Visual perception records
▬▬▬▬▬▬

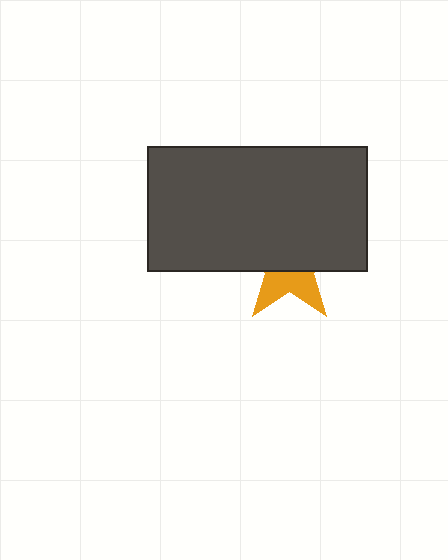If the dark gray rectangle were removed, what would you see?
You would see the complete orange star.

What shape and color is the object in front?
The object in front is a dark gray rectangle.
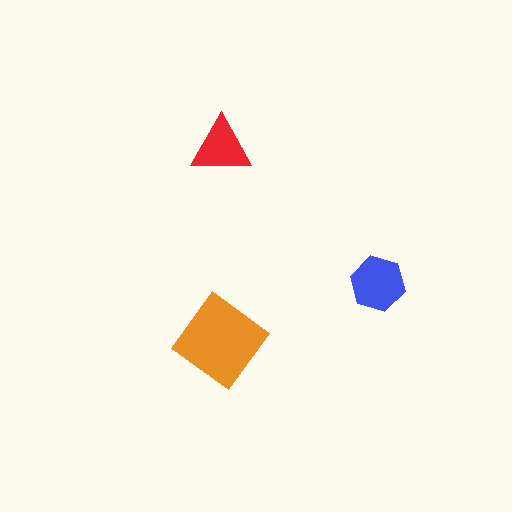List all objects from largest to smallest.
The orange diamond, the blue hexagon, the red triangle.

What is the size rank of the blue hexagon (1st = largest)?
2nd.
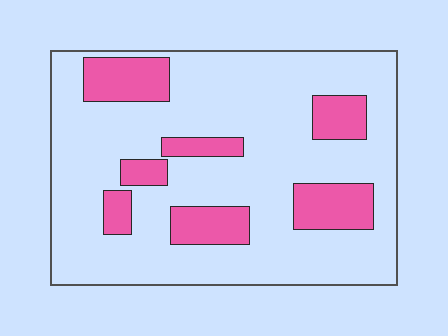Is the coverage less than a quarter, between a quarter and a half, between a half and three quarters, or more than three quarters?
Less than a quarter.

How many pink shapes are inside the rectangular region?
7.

▬▬▬▬▬▬

* WHAT IS ASKED
Output the records above exactly as they are, leaving out the pictures.

* TASK RESULT
If the dark gray rectangle were removed, what would you see?
You would see the complete orange star.

What shape and color is the object in front?
The object in front is a dark gray rectangle.
List all objects from largest to smallest.
The orange diamond, the blue hexagon, the red triangle.

What is the size rank of the blue hexagon (1st = largest)?
2nd.
Is the coverage less than a quarter, between a quarter and a half, between a half and three quarters, or more than three quarters?
Less than a quarter.

How many pink shapes are inside the rectangular region?
7.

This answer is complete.